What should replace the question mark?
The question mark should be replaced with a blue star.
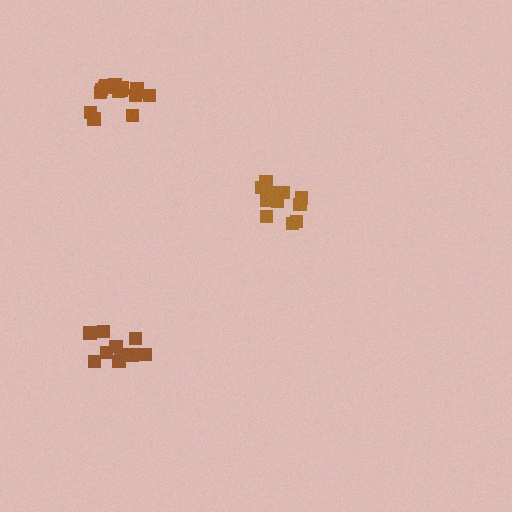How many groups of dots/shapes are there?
There are 3 groups.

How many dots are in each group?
Group 1: 14 dots, Group 2: 16 dots, Group 3: 10 dots (40 total).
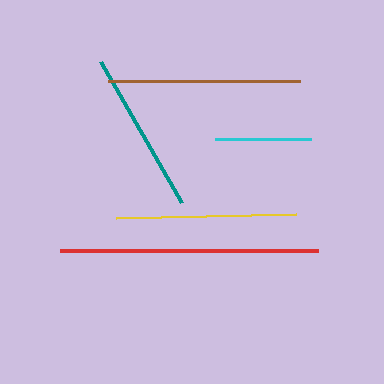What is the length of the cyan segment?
The cyan segment is approximately 95 pixels long.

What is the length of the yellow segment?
The yellow segment is approximately 180 pixels long.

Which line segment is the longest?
The red line is the longest at approximately 258 pixels.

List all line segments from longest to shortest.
From longest to shortest: red, brown and yellow (about equal), teal, cyan.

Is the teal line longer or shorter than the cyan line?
The teal line is longer than the cyan line.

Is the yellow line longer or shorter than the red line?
The red line is longer than the yellow line.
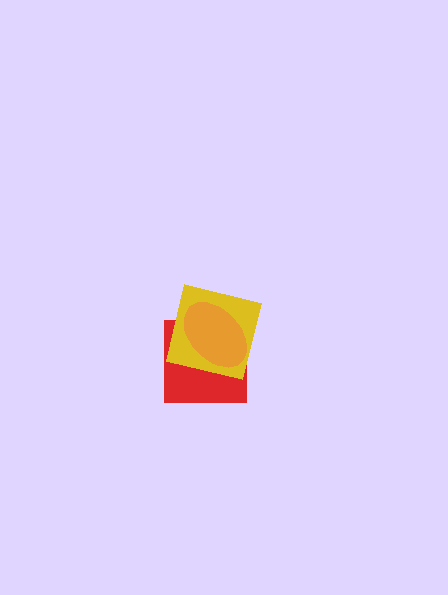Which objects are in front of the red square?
2 objects cover part of the red square: the yellow square and the orange ellipse.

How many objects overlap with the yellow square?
2 objects overlap with the yellow square.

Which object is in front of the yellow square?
The orange ellipse is in front of the yellow square.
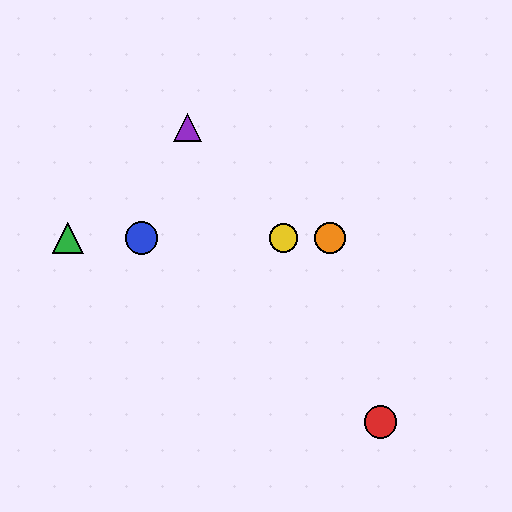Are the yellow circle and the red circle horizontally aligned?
No, the yellow circle is at y≈238 and the red circle is at y≈422.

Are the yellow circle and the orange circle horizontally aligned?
Yes, both are at y≈238.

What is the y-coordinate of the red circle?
The red circle is at y≈422.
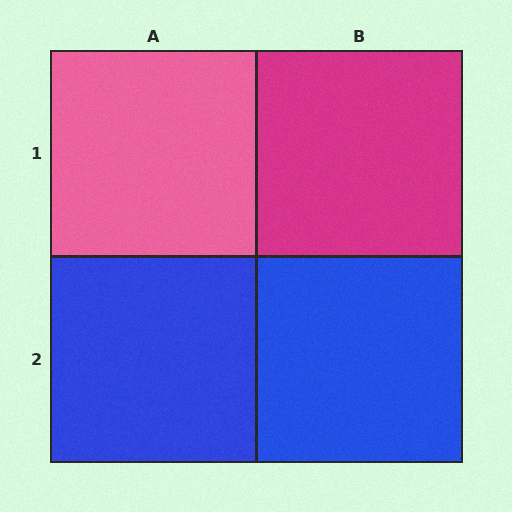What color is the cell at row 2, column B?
Blue.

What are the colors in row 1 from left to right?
#####
STATED EXERCISE: Print out the lines exactly, skipping any picture.

SOLUTION:
What should replace the question mark?
The question mark should be replaced with a blue star.
How many groups of dots/shapes are there?
There are 3 groups.

How many dots are in each group?
Group 1: 14 dots, Group 2: 16 dots, Group 3: 10 dots (40 total).
What is the length of the cyan segment?
The cyan segment is approximately 95 pixels long.

What is the length of the yellow segment?
The yellow segment is approximately 180 pixels long.

Which line segment is the longest?
The red line is the longest at approximately 258 pixels.

List all line segments from longest to shortest.
From longest to shortest: red, brown and yellow (about equal), teal, cyan.

Is the teal line longer or shorter than the cyan line?
The teal line is longer than the cyan line.

Is the yellow line longer or shorter than the red line?
The red line is longer than the yellow line.
Which objects are in front of the red square?
2 objects cover part of the red square: the yellow square and the orange ellipse.

How many objects overlap with the yellow square?
2 objects overlap with the yellow square.

Which object is in front of the yellow square?
The orange ellipse is in front of the yellow square.
Are the yellow circle and the red circle horizontally aligned?
No, the yellow circle is at y≈238 and the red circle is at y≈422.

Are the yellow circle and the orange circle horizontally aligned?
Yes, both are at y≈238.

What is the y-coordinate of the red circle?
The red circle is at y≈422.
What color is the cell at row 2, column B?
Blue.

What are the colors in row 1 from left to right?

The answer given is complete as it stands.